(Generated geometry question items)

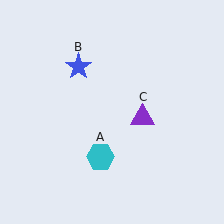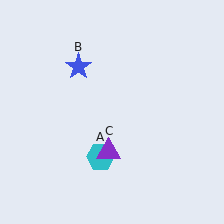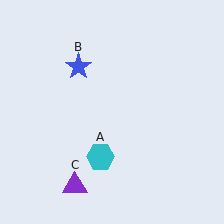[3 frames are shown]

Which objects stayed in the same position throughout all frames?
Cyan hexagon (object A) and blue star (object B) remained stationary.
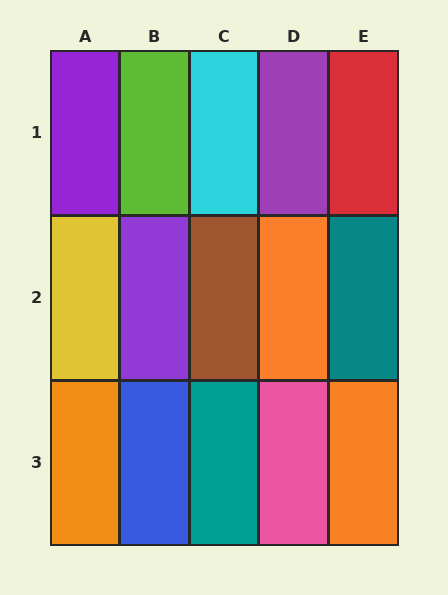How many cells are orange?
3 cells are orange.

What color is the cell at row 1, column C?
Cyan.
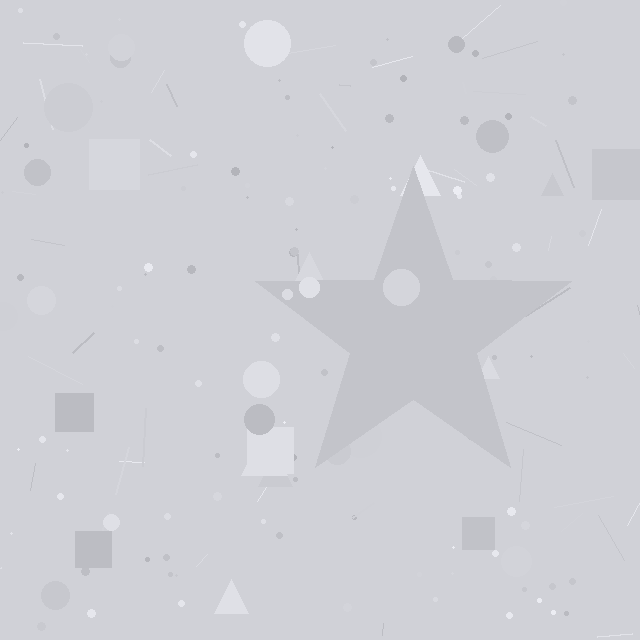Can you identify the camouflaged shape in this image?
The camouflaged shape is a star.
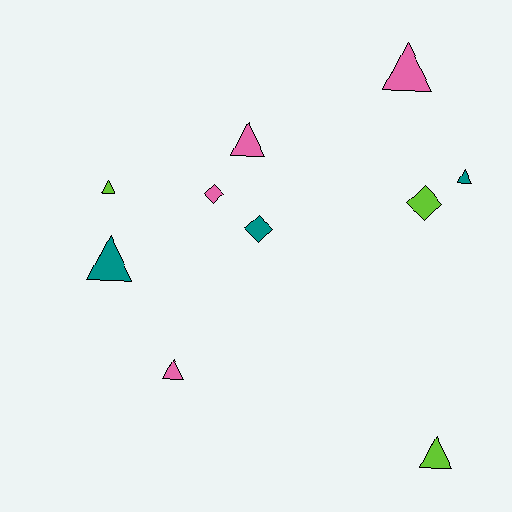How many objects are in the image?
There are 10 objects.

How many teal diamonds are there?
There is 1 teal diamond.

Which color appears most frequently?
Pink, with 4 objects.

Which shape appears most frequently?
Triangle, with 7 objects.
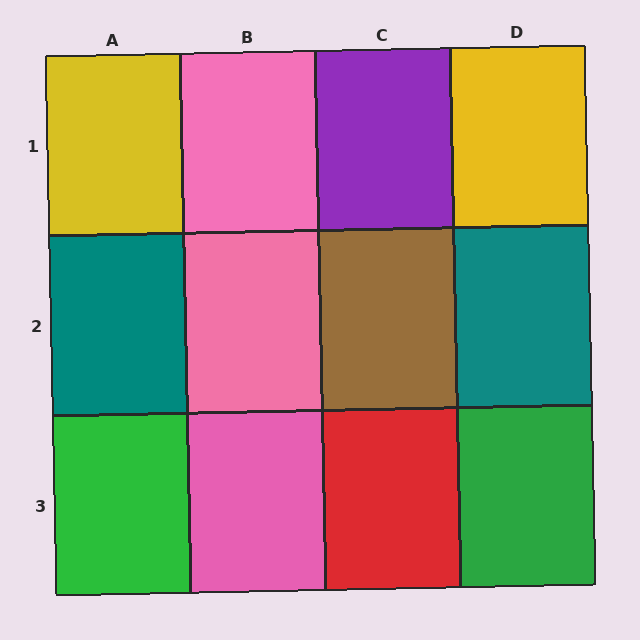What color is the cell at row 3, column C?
Red.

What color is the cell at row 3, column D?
Green.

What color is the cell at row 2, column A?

• [Task instructions]: Pictures excluded, set down all the entries exactly.

• [Solution to the problem]:
[3 frames are shown]

Which objects stayed in the same position throughout all frames?
Cyan hexagon (object A) and blue star (object B) remained stationary.
How many cells are orange?
3 cells are orange.

What color is the cell at row 1, column C?
Cyan.
Can you identify the camouflaged shape in this image?
The camouflaged shape is a star.
How many objects are in the image?
There are 10 objects.

How many teal diamonds are there?
There is 1 teal diamond.

Which color appears most frequently?
Pink, with 4 objects.

Which shape appears most frequently?
Triangle, with 7 objects.
What color is the cell at row 3, column C?
Red.

What color is the cell at row 3, column D?
Green.

What color is the cell at row 2, column A?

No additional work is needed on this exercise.